>> Start

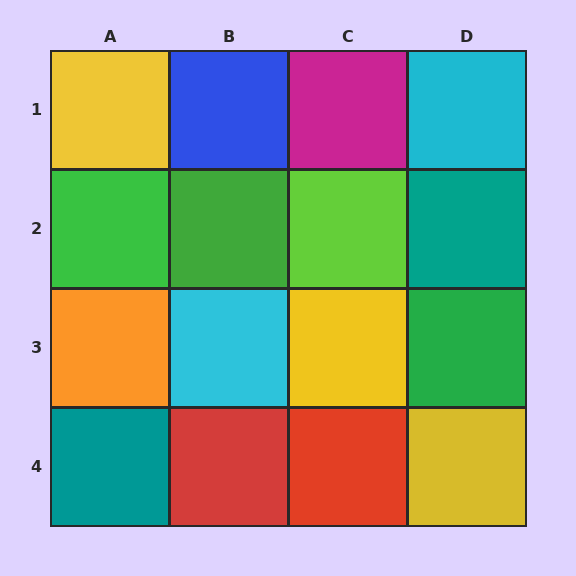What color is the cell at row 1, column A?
Yellow.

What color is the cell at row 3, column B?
Cyan.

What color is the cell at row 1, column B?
Blue.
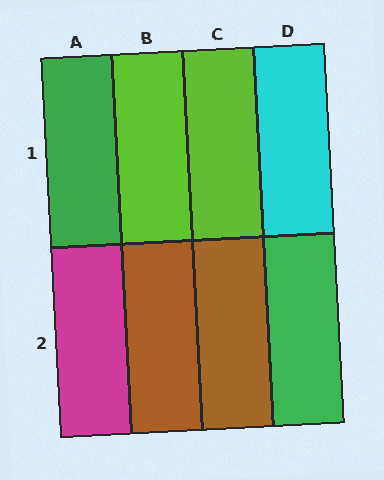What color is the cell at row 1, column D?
Cyan.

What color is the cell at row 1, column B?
Lime.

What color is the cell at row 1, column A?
Green.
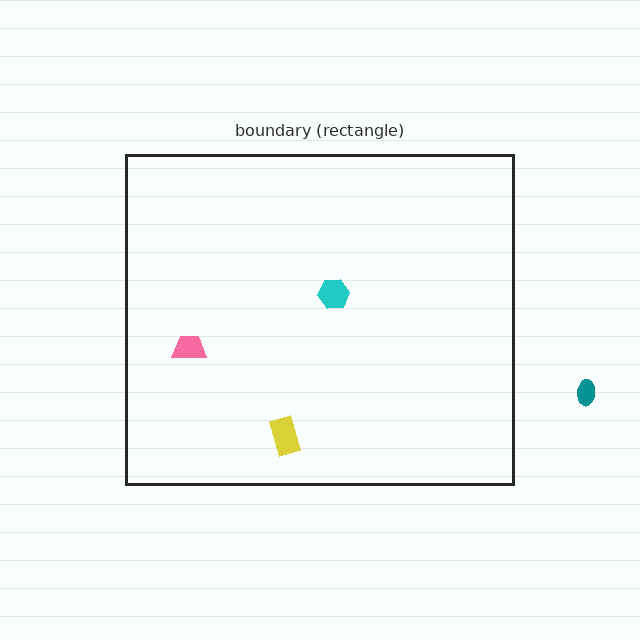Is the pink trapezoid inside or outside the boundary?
Inside.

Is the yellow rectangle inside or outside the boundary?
Inside.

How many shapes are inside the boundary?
3 inside, 1 outside.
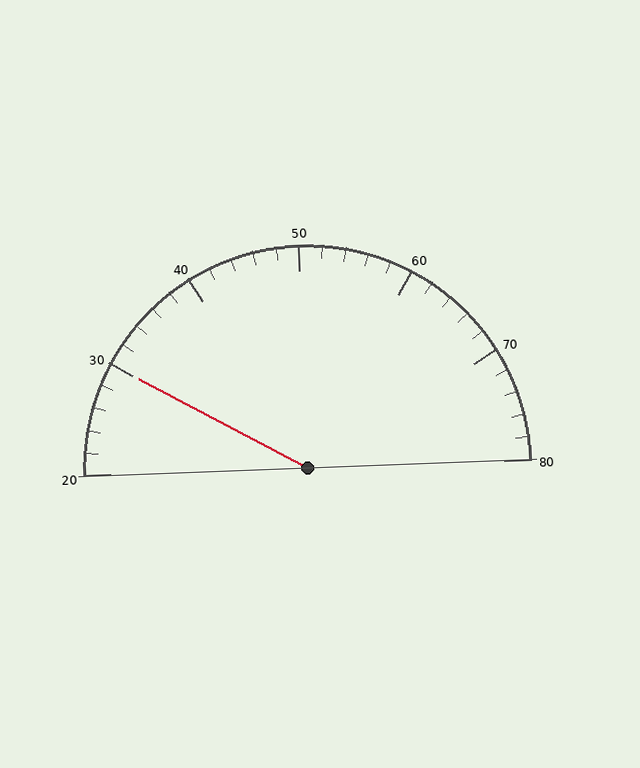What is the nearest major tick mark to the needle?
The nearest major tick mark is 30.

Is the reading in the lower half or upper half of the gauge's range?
The reading is in the lower half of the range (20 to 80).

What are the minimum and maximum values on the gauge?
The gauge ranges from 20 to 80.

>> End

TASK TO COMPLETE => Write out each entry exactly as given, omitting any picture.

FULL ANSWER =>
What color is the cell at row 1, column A?
Yellow.

What color is the cell at row 3, column B?
Cyan.

What color is the cell at row 1, column B?
Blue.
What color is the cell at row 1, column D?
Cyan.

What color is the cell at row 1, column B?
Lime.

What color is the cell at row 1, column A?
Green.
Is the pink trapezoid inside or outside the boundary?
Inside.

Is the yellow rectangle inside or outside the boundary?
Inside.

How many shapes are inside the boundary?
3 inside, 1 outside.
What is the nearest major tick mark to the needle?
The nearest major tick mark is 30.

Is the reading in the lower half or upper half of the gauge's range?
The reading is in the lower half of the range (20 to 80).

What are the minimum and maximum values on the gauge?
The gauge ranges from 20 to 80.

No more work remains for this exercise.